■ **Instructions for the task**:
All the records that follow need to be reproduced exactly. Omit the images.
== Material provided
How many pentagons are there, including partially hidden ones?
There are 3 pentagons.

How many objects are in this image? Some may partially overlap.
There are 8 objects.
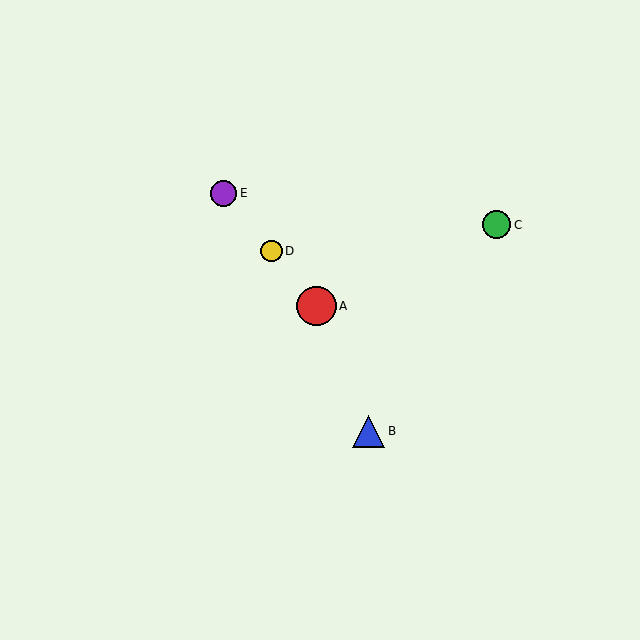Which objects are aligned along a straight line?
Objects A, D, E are aligned along a straight line.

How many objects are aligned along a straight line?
3 objects (A, D, E) are aligned along a straight line.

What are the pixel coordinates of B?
Object B is at (369, 431).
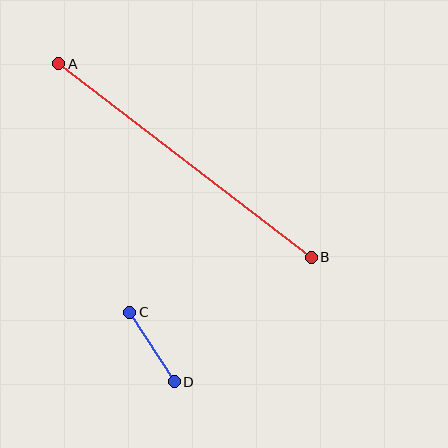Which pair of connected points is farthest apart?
Points A and B are farthest apart.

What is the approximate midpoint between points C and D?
The midpoint is at approximately (152, 347) pixels.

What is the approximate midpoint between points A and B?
The midpoint is at approximately (185, 160) pixels.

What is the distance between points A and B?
The distance is approximately 318 pixels.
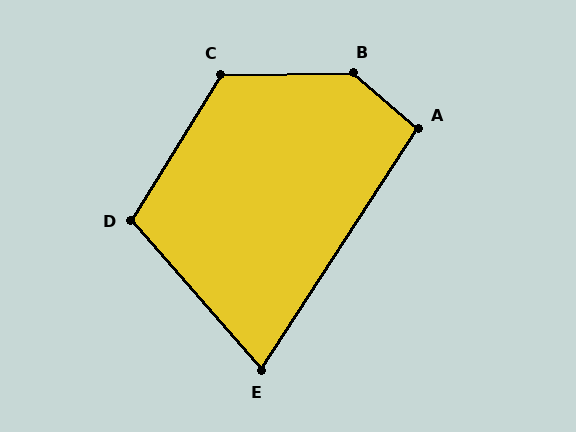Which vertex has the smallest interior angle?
E, at approximately 74 degrees.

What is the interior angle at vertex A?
Approximately 97 degrees (obtuse).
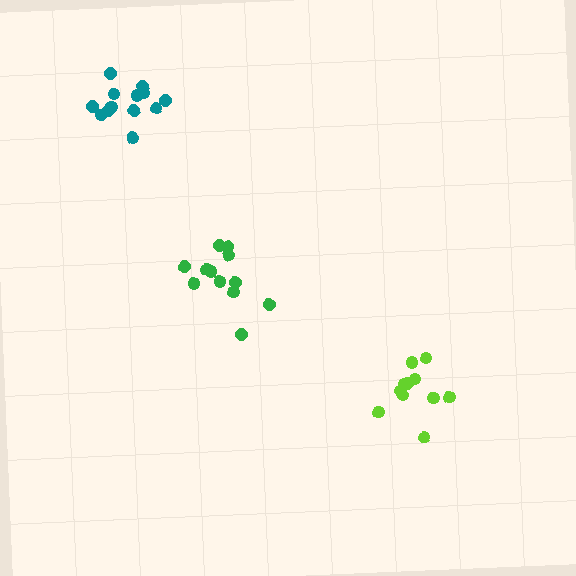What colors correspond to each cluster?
The clusters are colored: teal, green, lime.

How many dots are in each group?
Group 1: 13 dots, Group 2: 12 dots, Group 3: 11 dots (36 total).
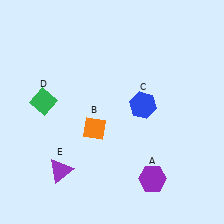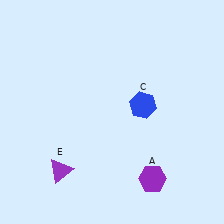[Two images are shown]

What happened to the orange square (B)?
The orange square (B) was removed in Image 2. It was in the bottom-left area of Image 1.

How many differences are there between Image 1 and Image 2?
There are 2 differences between the two images.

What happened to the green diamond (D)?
The green diamond (D) was removed in Image 2. It was in the top-left area of Image 1.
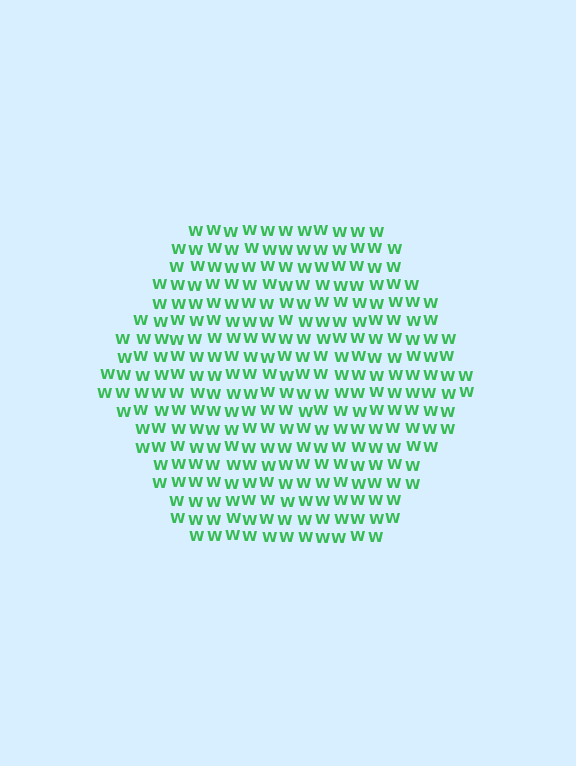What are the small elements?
The small elements are letter W's.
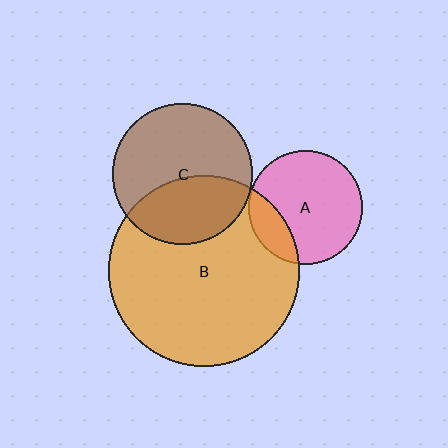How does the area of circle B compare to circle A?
Approximately 2.8 times.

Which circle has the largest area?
Circle B (orange).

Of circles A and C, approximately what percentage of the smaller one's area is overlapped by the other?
Approximately 5%.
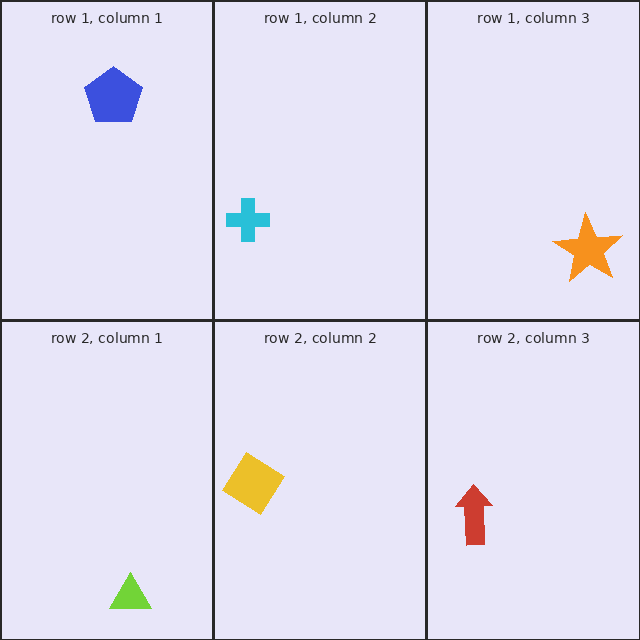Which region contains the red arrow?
The row 2, column 3 region.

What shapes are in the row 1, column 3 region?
The orange star.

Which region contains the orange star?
The row 1, column 3 region.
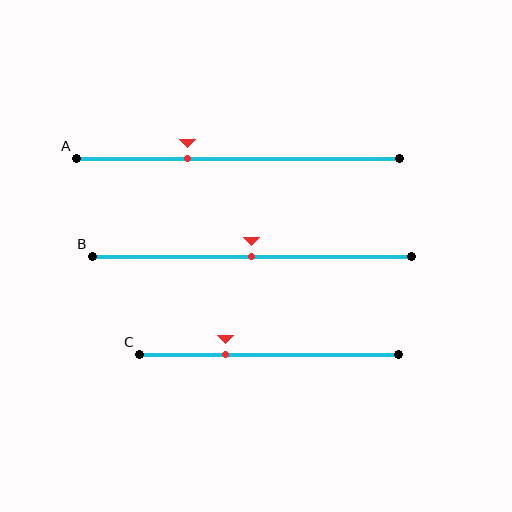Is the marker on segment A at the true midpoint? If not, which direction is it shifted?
No, the marker on segment A is shifted to the left by about 16% of the segment length.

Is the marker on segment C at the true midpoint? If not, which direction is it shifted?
No, the marker on segment C is shifted to the left by about 17% of the segment length.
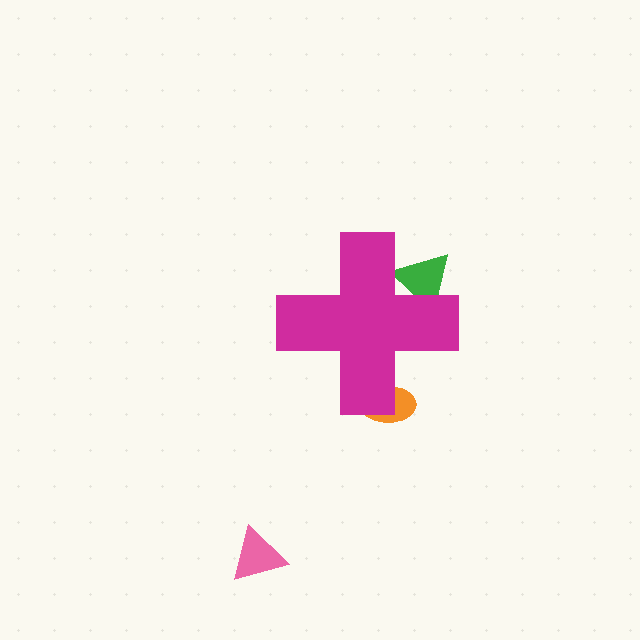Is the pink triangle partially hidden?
No, the pink triangle is fully visible.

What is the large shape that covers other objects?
A magenta cross.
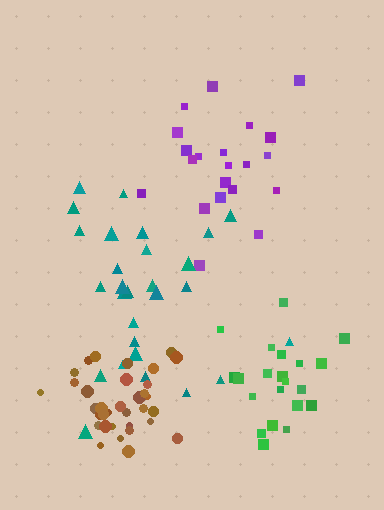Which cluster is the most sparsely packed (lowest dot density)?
Teal.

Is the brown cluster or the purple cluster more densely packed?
Brown.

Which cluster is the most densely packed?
Brown.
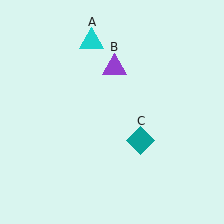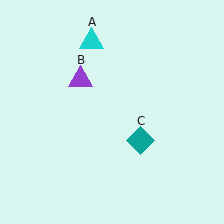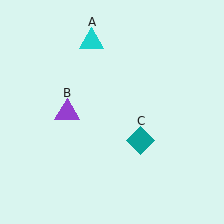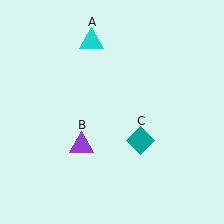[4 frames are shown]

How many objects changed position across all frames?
1 object changed position: purple triangle (object B).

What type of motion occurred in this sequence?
The purple triangle (object B) rotated counterclockwise around the center of the scene.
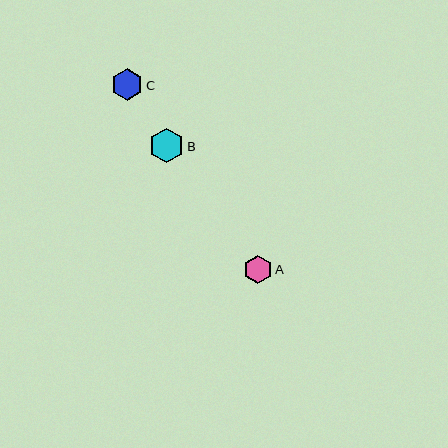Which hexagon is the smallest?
Hexagon A is the smallest with a size of approximately 29 pixels.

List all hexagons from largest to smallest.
From largest to smallest: B, C, A.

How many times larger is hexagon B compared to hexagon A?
Hexagon B is approximately 1.2 times the size of hexagon A.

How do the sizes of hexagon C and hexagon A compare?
Hexagon C and hexagon A are approximately the same size.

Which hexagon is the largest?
Hexagon B is the largest with a size of approximately 35 pixels.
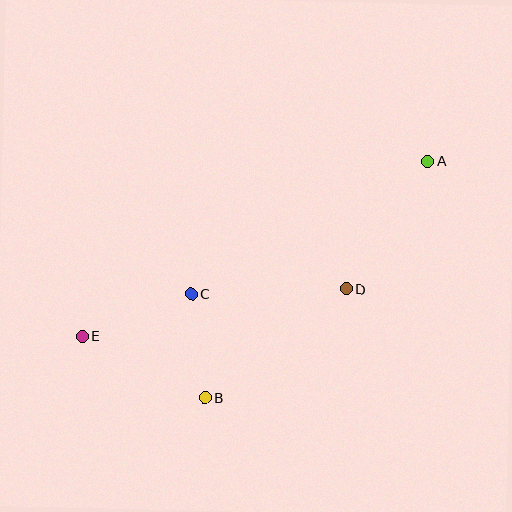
====
■ **Exercise result**:
How many pentagons are there, including partially hidden ones?
There are 3 pentagons.

How many objects are in this image? Some may partially overlap.
There are 8 objects.
Which objects are aligned along a straight line?
Objects A, D, E are aligned along a straight line.

How many objects are aligned along a straight line?
3 objects (A, D, E) are aligned along a straight line.

What are the pixel coordinates of B?
Object B is at (369, 431).
Which pair of connected points is farthest apart?
Points A and B are farthest apart.

What is the approximate midpoint between points C and D?
The midpoint is at approximately (152, 347) pixels.

What is the approximate midpoint between points A and B?
The midpoint is at approximately (185, 160) pixels.

What is the distance between points A and B?
The distance is approximately 318 pixels.
Which vertex has the smallest interior angle?
E, at approximately 74 degrees.

What is the interior angle at vertex A?
Approximately 97 degrees (obtuse).
What colors correspond to each cluster?
The clusters are colored: teal, green, lime.

How many dots are in each group?
Group 1: 13 dots, Group 2: 12 dots, Group 3: 11 dots (36 total).
[Two images are shown]

What happened to the orange square (B)?
The orange square (B) was removed in Image 2. It was in the bottom-left area of Image 1.

How many differences are there between Image 1 and Image 2?
There are 2 differences between the two images.

What happened to the green diamond (D)?
The green diamond (D) was removed in Image 2. It was in the top-left area of Image 1.
What are the small elements?
The small elements are letter W's.
How does the area of circle B compare to circle A?
Approximately 2.8 times.

Which circle has the largest area?
Circle B (orange).

Of circles A and C, approximately what percentage of the smaller one's area is overlapped by the other?
Approximately 5%.
Which region contains the red arrow?
The row 2, column 3 region.

What shapes are in the row 1, column 3 region?
The orange star.

Which region contains the orange star?
The row 1, column 3 region.
Is the marker on segment A at the true midpoint? If not, which direction is it shifted?
No, the marker on segment A is shifted to the left by about 16% of the segment length.

Is the marker on segment C at the true midpoint? If not, which direction is it shifted?
No, the marker on segment C is shifted to the left by about 17% of the segment length.
Is the pink triangle partially hidden?
No, the pink triangle is fully visible.

What is the large shape that covers other objects?
A magenta cross.
Which cluster is the most sparsely packed (lowest dot density)?
Teal.

Is the brown cluster or the purple cluster more densely packed?
Brown.

Which cluster is the most densely packed?
Brown.
[4 frames are shown]

How many objects changed position across all frames?
1 object changed position: purple triangle (object B).

What type of motion occurred in this sequence?
The purple triangle (object B) rotated counterclockwise around the center of the scene.
Which hexagon is the smallest?
Hexagon A is the smallest with a size of approximately 29 pixels.

List all hexagons from largest to smallest.
From largest to smallest: B, C, A.

How many times larger is hexagon B compared to hexagon A?
Hexagon B is approximately 1.2 times the size of hexagon A.

How do the sizes of hexagon C and hexagon A compare?
Hexagon C and hexagon A are approximately the same size.

Which hexagon is the largest?
Hexagon B is the largest with a size of approximately 35 pixels.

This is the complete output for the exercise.